Data rows:

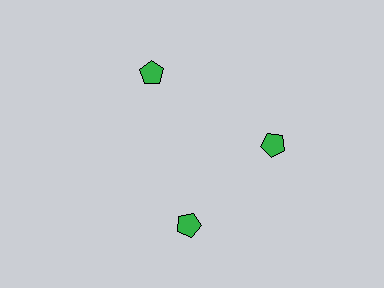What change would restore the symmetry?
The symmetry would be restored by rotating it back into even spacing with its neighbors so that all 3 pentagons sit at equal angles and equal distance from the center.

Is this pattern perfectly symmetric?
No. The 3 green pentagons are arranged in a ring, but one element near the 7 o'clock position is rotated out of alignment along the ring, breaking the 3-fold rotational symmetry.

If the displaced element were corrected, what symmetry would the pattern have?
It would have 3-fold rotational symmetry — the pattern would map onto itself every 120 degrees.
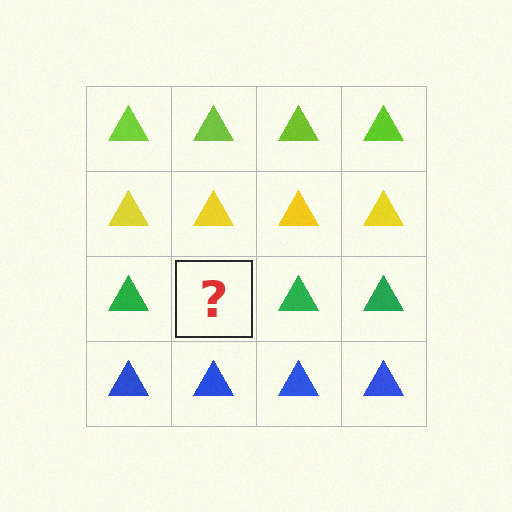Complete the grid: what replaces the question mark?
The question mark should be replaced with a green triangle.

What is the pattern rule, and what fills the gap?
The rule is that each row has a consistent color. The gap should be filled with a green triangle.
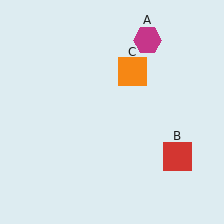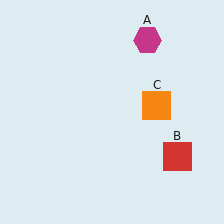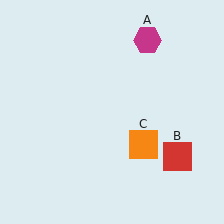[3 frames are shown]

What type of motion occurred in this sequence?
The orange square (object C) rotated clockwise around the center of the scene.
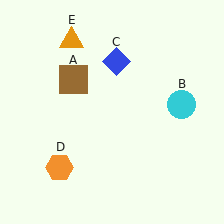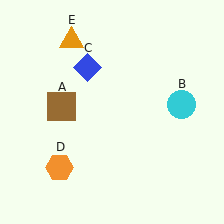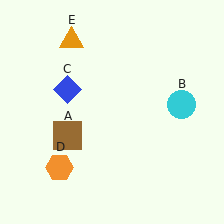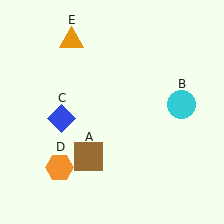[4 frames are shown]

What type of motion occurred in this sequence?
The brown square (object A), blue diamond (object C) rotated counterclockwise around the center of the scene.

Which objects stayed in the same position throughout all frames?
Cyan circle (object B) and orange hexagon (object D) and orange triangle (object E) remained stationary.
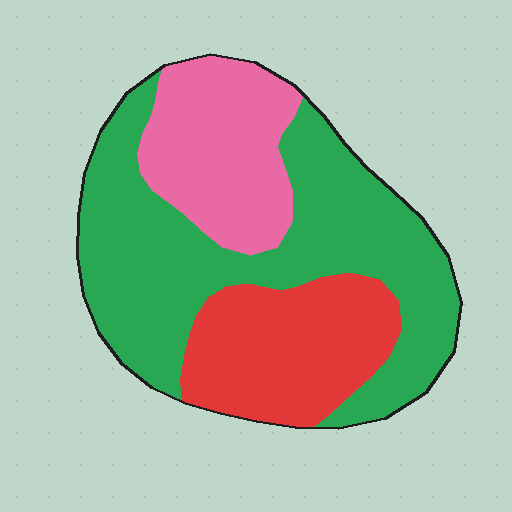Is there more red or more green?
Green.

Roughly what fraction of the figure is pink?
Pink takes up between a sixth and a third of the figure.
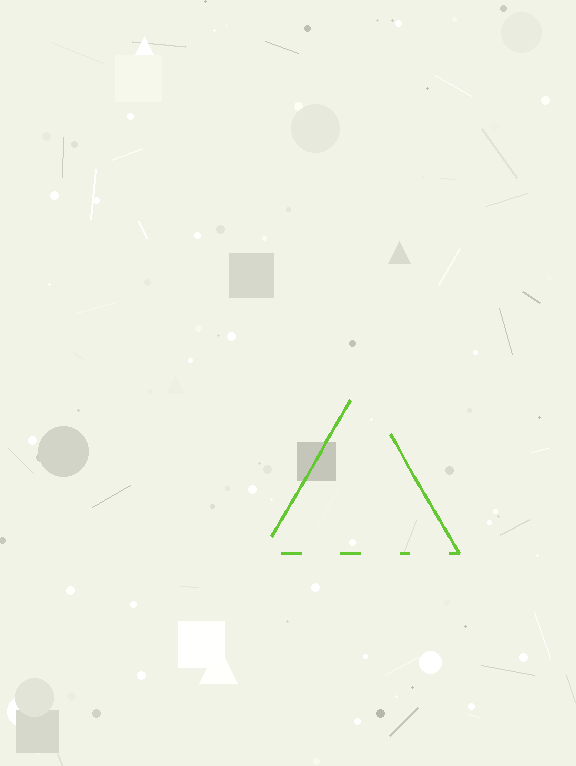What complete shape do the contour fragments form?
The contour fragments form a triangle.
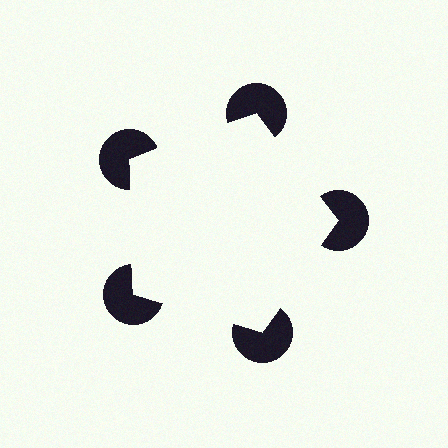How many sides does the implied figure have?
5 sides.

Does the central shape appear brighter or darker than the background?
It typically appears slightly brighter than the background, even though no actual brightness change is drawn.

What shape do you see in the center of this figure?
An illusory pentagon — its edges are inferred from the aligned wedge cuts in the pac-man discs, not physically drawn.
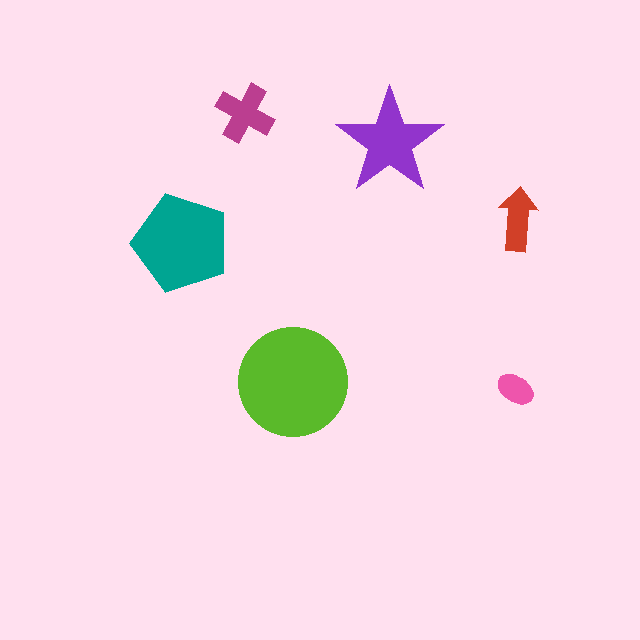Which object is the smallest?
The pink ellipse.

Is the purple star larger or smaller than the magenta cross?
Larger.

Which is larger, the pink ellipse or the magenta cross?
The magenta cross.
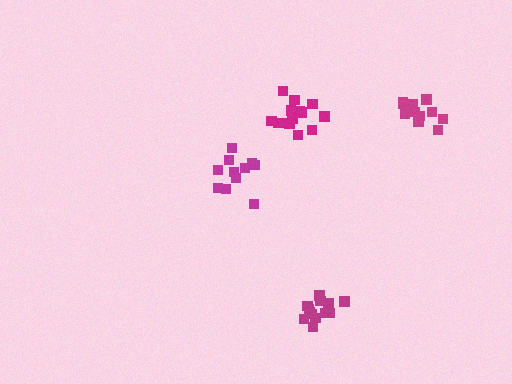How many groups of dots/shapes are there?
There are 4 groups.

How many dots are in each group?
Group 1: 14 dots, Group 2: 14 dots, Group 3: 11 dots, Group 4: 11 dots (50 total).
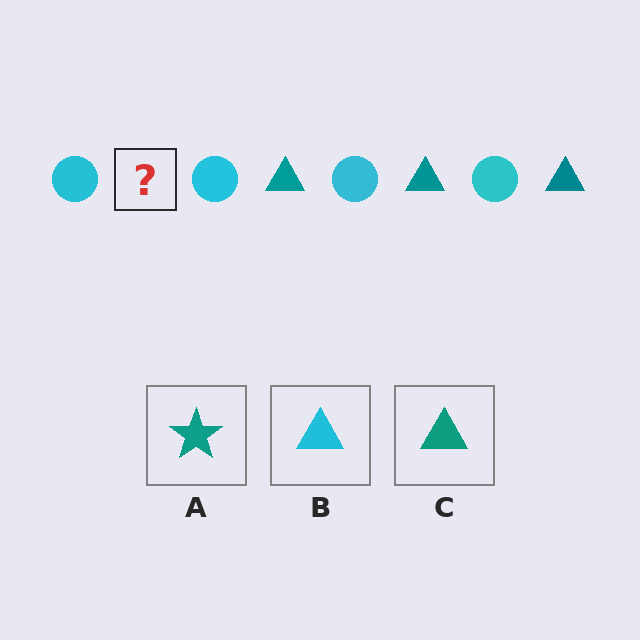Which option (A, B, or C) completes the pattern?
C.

--

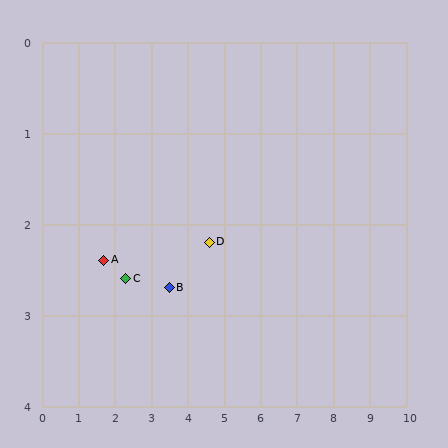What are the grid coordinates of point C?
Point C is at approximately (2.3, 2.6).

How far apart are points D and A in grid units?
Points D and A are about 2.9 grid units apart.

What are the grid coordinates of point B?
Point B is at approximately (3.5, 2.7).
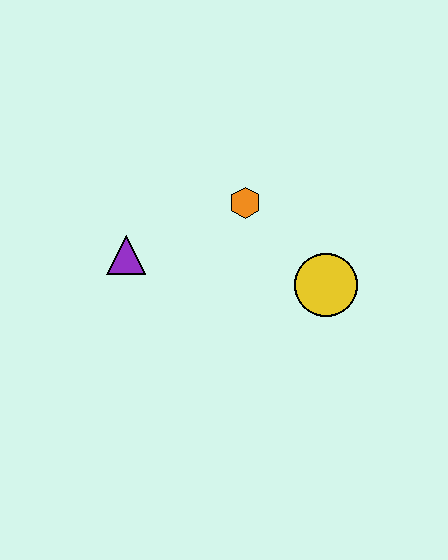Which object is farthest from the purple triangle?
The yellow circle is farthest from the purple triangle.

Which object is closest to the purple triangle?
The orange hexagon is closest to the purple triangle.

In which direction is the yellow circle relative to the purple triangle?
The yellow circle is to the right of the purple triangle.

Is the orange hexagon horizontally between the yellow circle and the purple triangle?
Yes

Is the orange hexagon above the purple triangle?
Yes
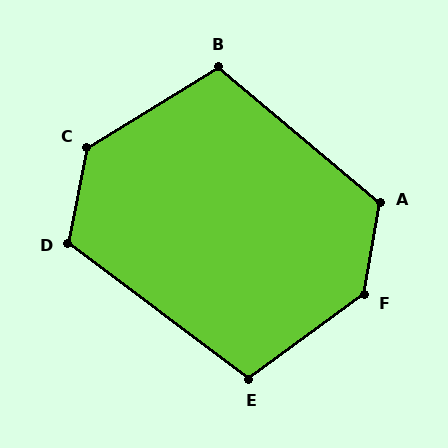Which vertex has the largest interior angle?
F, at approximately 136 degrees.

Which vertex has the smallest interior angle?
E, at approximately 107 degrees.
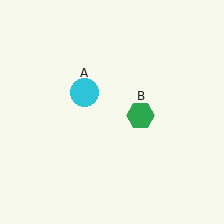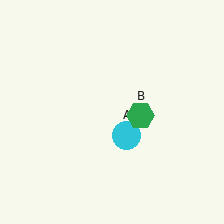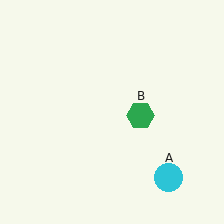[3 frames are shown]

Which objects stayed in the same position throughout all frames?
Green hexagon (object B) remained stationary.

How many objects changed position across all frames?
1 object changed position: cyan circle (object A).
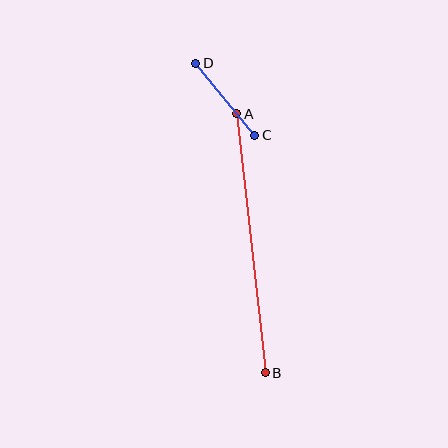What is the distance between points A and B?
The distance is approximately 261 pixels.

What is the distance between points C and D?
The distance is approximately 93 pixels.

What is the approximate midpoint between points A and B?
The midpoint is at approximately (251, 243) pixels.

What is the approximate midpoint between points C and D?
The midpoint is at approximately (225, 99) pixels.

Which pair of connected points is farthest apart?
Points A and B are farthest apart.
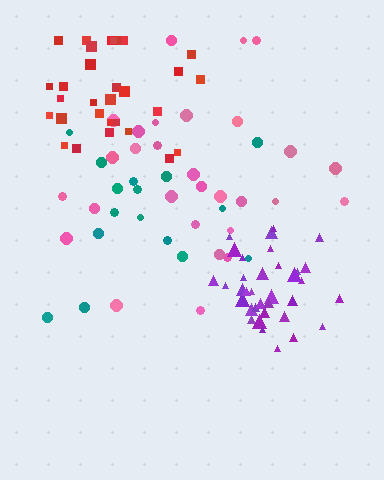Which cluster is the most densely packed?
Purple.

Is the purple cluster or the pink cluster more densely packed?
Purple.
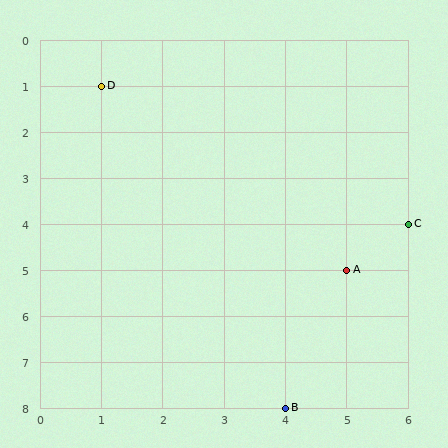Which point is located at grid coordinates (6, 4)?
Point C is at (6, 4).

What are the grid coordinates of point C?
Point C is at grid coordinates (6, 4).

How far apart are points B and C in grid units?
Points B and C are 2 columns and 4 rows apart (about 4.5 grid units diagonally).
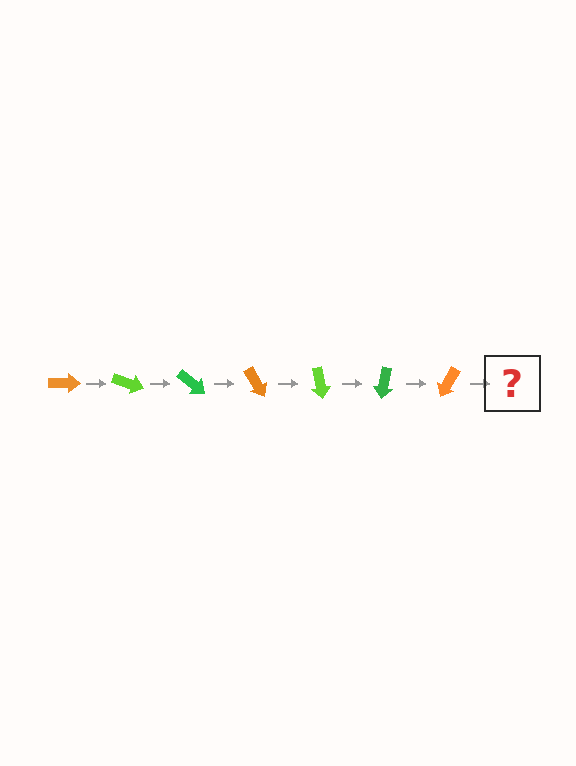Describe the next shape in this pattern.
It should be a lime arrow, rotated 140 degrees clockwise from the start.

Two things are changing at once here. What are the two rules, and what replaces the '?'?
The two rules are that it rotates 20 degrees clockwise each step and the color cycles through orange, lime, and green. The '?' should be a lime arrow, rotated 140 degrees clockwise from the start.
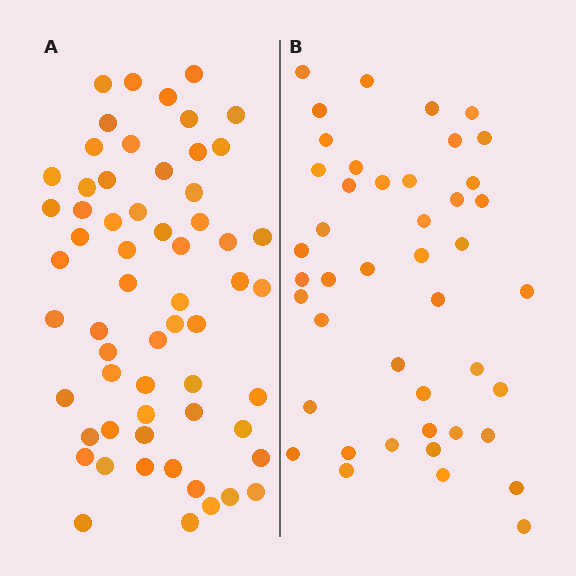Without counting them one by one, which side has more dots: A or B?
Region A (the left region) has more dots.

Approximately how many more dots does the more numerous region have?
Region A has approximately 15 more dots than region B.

Work to complete: Above are the records. Copy only the lines from the one with "What change would restore the symmetry?" through the one with "[4 frames are shown]", exactly, with no pictures.

Written reply:
What change would restore the symmetry?
The symmetry would be restored by rotating it back into even spacing with its neighbors so that all 3 pentagons sit at equal angles and equal distance from the center.

Is this pattern perfectly symmetric?
No. The 3 green pentagons are arranged in a ring, but one element near the 7 o'clock position is rotated out of alignment along the ring, breaking the 3-fold rotational symmetry.

If the displaced element were corrected, what symmetry would the pattern have?
It would have 3-fold rotational symmetry — the pattern would map onto itself every 120 degrees.
Complete the grid: what replaces the question mark?
The question mark should be replaced with a green triangle.

What is the pattern rule, and what fills the gap?
The rule is that each row has a consistent color. The gap should be filled with a green triangle.
[3 frames are shown]

What type of motion occurred in this sequence?
The orange square (object C) rotated clockwise around the center of the scene.
[4 frames are shown]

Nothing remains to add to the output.